* LISTED RECORDS
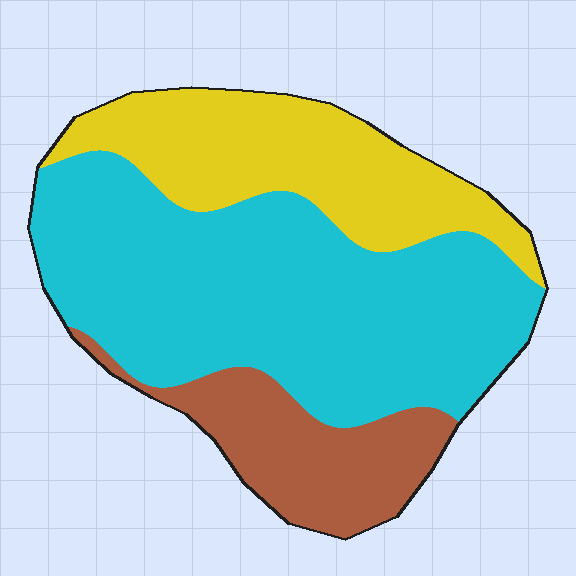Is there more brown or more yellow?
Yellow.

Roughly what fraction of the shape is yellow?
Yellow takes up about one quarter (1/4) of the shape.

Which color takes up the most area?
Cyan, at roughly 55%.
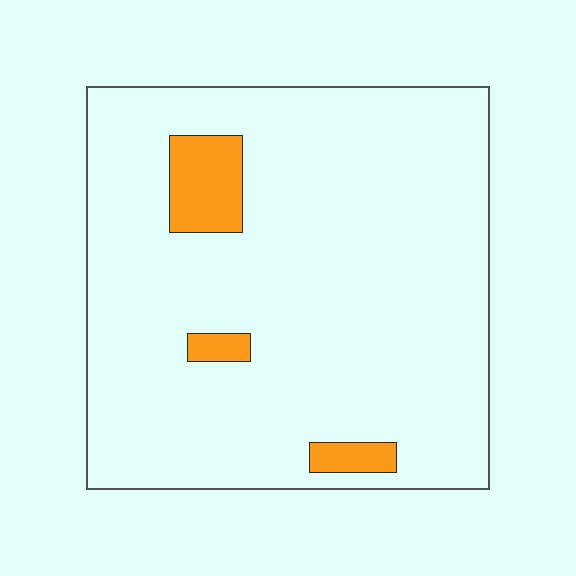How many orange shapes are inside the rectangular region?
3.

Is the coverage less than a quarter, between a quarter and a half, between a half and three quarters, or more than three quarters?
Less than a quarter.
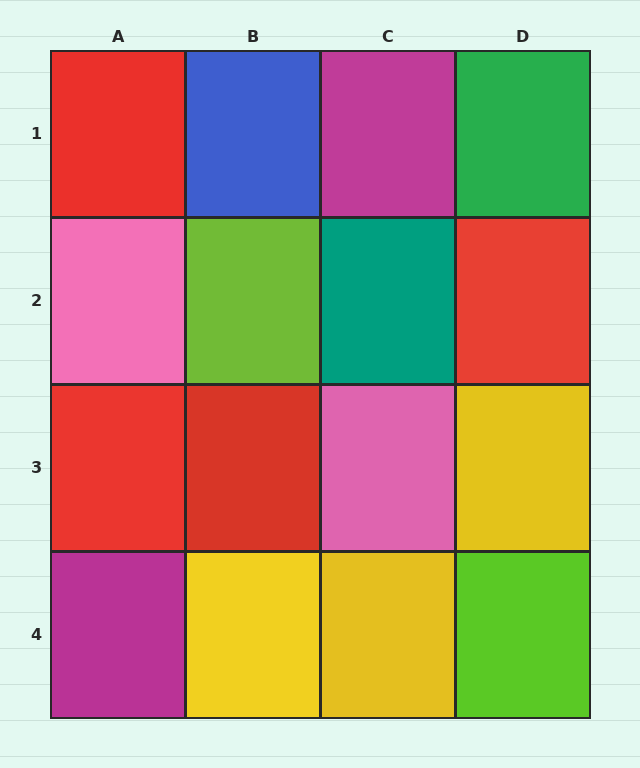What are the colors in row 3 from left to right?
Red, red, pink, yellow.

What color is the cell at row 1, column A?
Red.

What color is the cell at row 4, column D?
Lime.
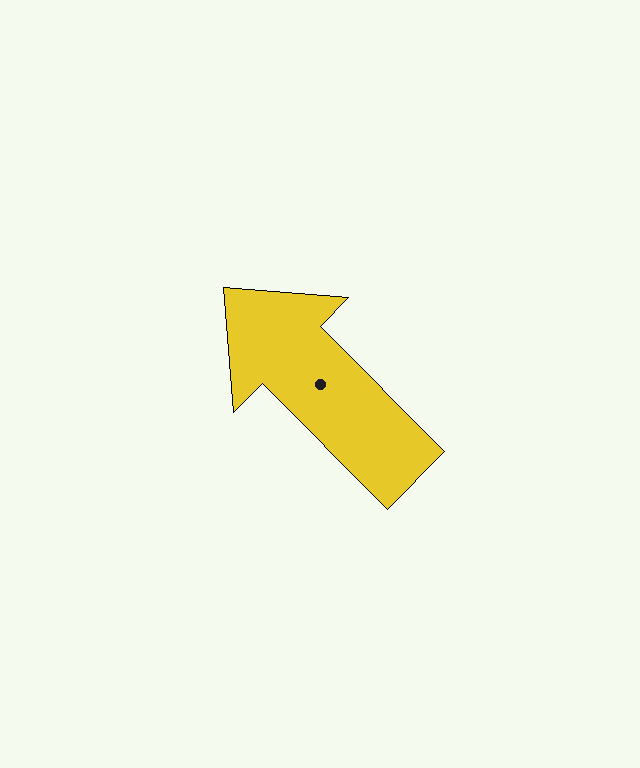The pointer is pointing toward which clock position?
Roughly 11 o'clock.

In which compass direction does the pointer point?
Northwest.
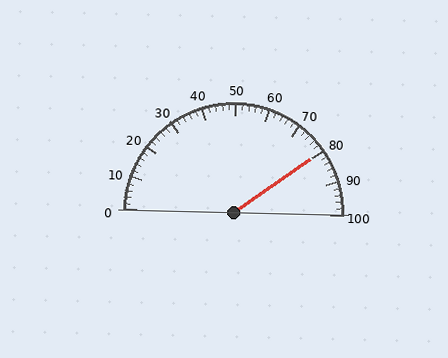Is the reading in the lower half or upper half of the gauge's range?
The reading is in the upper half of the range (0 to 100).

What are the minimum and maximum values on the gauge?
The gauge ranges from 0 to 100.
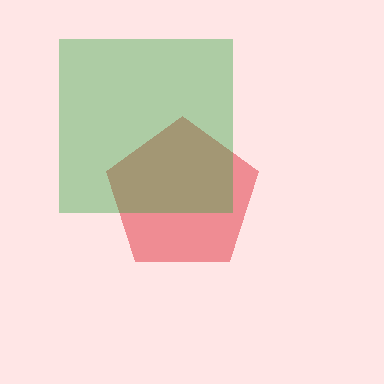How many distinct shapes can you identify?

* GOAL
Extract exactly the lines from the one containing "Is the reading" through the last line of the records above, both included, and leave out the pictures.

* REPLY
Is the reading in the lower half or upper half of the gauge's range?
The reading is in the upper half of the range (0 to 100).

What are the minimum and maximum values on the gauge?
The gauge ranges from 0 to 100.
How many distinct shapes can you identify?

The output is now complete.